WHAT YOU NEED TO DO:
The required output consists solely of the lines from the one containing "How many objects are in the image?" down to the one containing "How many distinct", both included, each quoted exactly.

# DATASET start

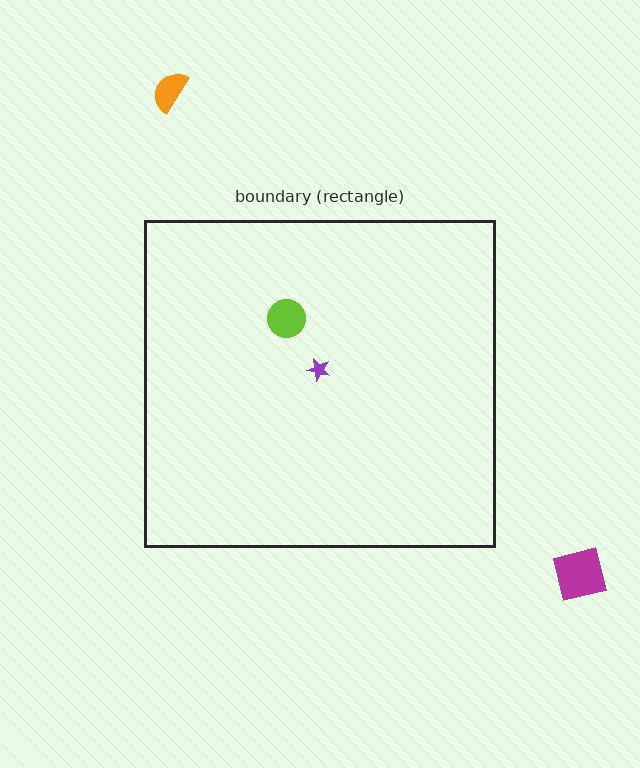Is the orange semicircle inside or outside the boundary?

# DATASET end
# DATASET start

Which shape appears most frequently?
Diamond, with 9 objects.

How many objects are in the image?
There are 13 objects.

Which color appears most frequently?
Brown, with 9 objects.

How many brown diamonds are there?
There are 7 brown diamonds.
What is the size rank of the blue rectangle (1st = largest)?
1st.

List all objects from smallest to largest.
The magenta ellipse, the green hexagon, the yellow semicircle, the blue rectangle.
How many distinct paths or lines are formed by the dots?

# DATASET end
# DATASET start

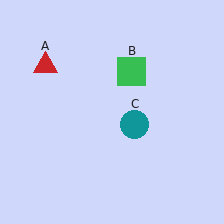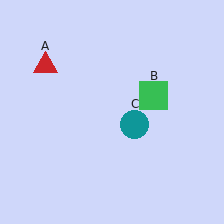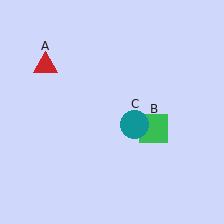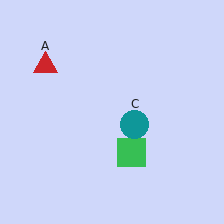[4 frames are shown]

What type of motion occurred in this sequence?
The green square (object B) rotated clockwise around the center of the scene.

# DATASET end

RESPONSE TO THIS TASK:
How many objects are in the image?
There are 13 objects.

Which color appears most frequently?
Brown, with 9 objects.

How many brown diamonds are there?
There are 7 brown diamonds.
What is the size rank of the blue rectangle (1st = largest)?
1st.

List all objects from smallest to largest.
The magenta ellipse, the green hexagon, the yellow semicircle, the blue rectangle.
How many distinct paths or lines are formed by the dots?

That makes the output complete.